## Begin

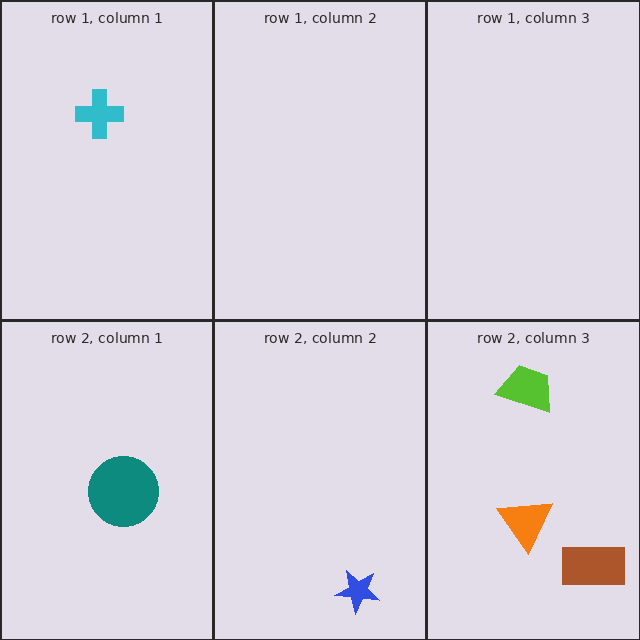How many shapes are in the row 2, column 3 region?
3.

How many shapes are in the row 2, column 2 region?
1.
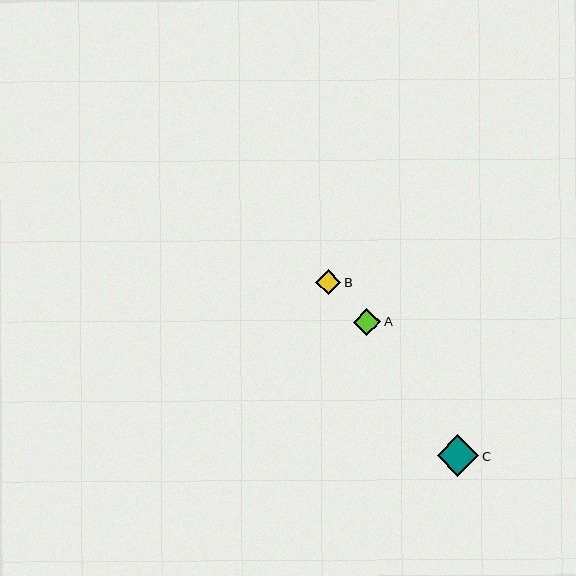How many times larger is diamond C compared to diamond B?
Diamond C is approximately 1.6 times the size of diamond B.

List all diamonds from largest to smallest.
From largest to smallest: C, A, B.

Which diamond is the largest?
Diamond C is the largest with a size of approximately 41 pixels.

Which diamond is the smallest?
Diamond B is the smallest with a size of approximately 25 pixels.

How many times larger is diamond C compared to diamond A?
Diamond C is approximately 1.5 times the size of diamond A.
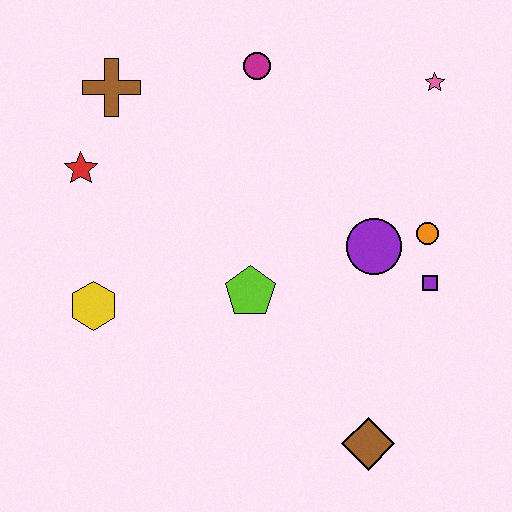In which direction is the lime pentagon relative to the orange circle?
The lime pentagon is to the left of the orange circle.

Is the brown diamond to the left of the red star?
No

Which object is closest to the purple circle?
The orange circle is closest to the purple circle.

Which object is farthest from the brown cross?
The brown diamond is farthest from the brown cross.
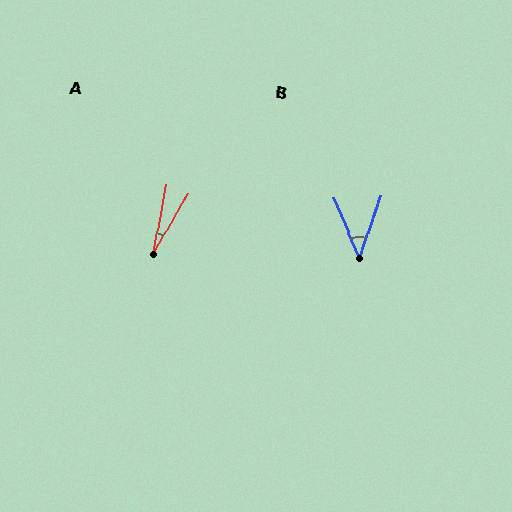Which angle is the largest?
B, at approximately 41 degrees.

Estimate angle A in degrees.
Approximately 19 degrees.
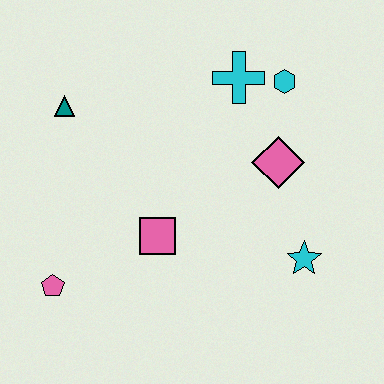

## End

Task prompt: Reproduce the entries above exactly. Do not include the images.

Task result:
How many shapes are in the row 2, column 3 region?
3.

How many shapes are in the row 2, column 2 region?
1.
How many times larger is diamond C compared to diamond B?
Diamond C is approximately 1.6 times the size of diamond B.

List all diamonds from largest to smallest.
From largest to smallest: C, A, B.

Which diamond is the largest?
Diamond C is the largest with a size of approximately 41 pixels.

Which diamond is the smallest?
Diamond B is the smallest with a size of approximately 25 pixels.

How many times larger is diamond C compared to diamond A?
Diamond C is approximately 1.5 times the size of diamond A.
In which direction is the lime pentagon relative to the orange circle?
The lime pentagon is to the left of the orange circle.

Is the brown diamond to the left of the red star?
No

Which object is closest to the purple circle?
The orange circle is closest to the purple circle.

Which object is farthest from the brown cross?
The brown diamond is farthest from the brown cross.
Which angle is the largest?
B, at approximately 41 degrees.

Estimate angle A in degrees.
Approximately 19 degrees.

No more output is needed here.